> _What you should do_:
Your task is to transcribe the material that follows, line by line and exactly.

> _Data extracts_:
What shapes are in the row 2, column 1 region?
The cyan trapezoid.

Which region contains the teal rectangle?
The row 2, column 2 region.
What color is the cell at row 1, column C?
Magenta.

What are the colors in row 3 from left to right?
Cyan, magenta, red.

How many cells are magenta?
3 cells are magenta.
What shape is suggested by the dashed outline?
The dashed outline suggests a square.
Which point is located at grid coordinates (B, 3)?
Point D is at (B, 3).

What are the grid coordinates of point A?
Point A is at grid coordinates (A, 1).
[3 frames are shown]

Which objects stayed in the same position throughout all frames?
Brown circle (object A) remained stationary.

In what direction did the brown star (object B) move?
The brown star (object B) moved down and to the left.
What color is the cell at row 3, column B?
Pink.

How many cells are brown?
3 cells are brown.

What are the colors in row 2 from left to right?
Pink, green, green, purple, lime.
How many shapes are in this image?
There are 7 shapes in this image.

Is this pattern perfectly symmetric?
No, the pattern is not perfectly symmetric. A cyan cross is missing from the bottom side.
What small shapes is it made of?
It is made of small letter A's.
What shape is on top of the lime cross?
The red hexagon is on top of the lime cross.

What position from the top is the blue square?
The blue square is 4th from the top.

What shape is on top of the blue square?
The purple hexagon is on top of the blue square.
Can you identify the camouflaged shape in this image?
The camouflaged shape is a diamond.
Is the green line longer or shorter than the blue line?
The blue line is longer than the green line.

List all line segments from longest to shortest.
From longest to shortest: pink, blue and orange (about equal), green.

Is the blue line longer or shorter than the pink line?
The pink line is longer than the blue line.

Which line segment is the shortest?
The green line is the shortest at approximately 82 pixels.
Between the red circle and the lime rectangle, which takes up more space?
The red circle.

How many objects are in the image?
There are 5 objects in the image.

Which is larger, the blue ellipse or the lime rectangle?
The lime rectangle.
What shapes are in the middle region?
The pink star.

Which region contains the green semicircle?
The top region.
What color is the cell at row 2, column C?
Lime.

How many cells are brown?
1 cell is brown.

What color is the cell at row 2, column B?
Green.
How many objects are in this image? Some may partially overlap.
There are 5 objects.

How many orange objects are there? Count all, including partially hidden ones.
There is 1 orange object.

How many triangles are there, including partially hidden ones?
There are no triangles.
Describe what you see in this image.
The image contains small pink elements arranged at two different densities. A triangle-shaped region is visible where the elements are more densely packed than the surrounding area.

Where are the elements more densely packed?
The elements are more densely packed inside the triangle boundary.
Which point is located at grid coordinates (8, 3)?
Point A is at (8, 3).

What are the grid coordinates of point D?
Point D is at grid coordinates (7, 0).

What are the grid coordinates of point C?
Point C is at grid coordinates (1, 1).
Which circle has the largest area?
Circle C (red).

> _Response_:
What shapes are in the row 2, column 1 region?
The cyan trapezoid.

Which region contains the teal rectangle?
The row 2, column 2 region.
What color is the cell at row 1, column C?
Magenta.

What are the colors in row 3 from left to right?
Cyan, magenta, red.

How many cells are magenta?
3 cells are magenta.
What shape is suggested by the dashed outline?
The dashed outline suggests a square.
Which point is located at grid coordinates (B, 3)?
Point D is at (B, 3).

What are the grid coordinates of point A?
Point A is at grid coordinates (A, 1).
[3 frames are shown]

Which objects stayed in the same position throughout all frames?
Brown circle (object A) remained stationary.

In what direction did the brown star (object B) move?
The brown star (object B) moved down and to the left.
What color is the cell at row 3, column B?
Pink.

How many cells are brown?
3 cells are brown.

What are the colors in row 2 from left to right?
Pink, green, green, purple, lime.
How many shapes are in this image?
There are 7 shapes in this image.

Is this pattern perfectly symmetric?
No, the pattern is not perfectly symmetric. A cyan cross is missing from the bottom side.
What small shapes is it made of?
It is made of small letter A's.
What shape is on top of the lime cross?
The red hexagon is on top of the lime cross.

What position from the top is the blue square?
The blue square is 4th from the top.

What shape is on top of the blue square?
The purple hexagon is on top of the blue square.
Can you identify the camouflaged shape in this image?
The camouflaged shape is a diamond.
Is the green line longer or shorter than the blue line?
The blue line is longer than the green line.

List all line segments from longest to shortest.
From longest to shortest: pink, blue and orange (about equal), green.

Is the blue line longer or shorter than the pink line?
The pink line is longer than the blue line.

Which line segment is the shortest?
The green line is the shortest at approximately 82 pixels.
Between the red circle and the lime rectangle, which takes up more space?
The red circle.

How many objects are in the image?
There are 5 objects in the image.

Which is larger, the blue ellipse or the lime rectangle?
The lime rectangle.
What shapes are in the middle region?
The pink star.

Which region contains the green semicircle?
The top region.
What color is the cell at row 2, column C?
Lime.

How many cells are brown?
1 cell is brown.

What color is the cell at row 2, column B?
Green.
How many objects are in this image? Some may partially overlap.
There are 5 objects.

How many orange objects are there? Count all, including partially hidden ones.
There is 1 orange object.

How many triangles are there, including partially hidden ones?
There are no triangles.
Describe what you see in this image.
The image contains small pink elements arranged at two different densities. A triangle-shaped region is visible where the elements are more densely packed than the surrounding area.

Where are the elements more densely packed?
The elements are more densely packed inside the triangle boundary.
Which point is located at grid coordinates (8, 3)?
Point A is at (8, 3).

What are the grid coordinates of point D?
Point D is at grid coordinates (7, 0).

What are the grid coordinates of point C?
Point C is at grid coordinates (1, 1).
Which circle has the largest area?
Circle C (red).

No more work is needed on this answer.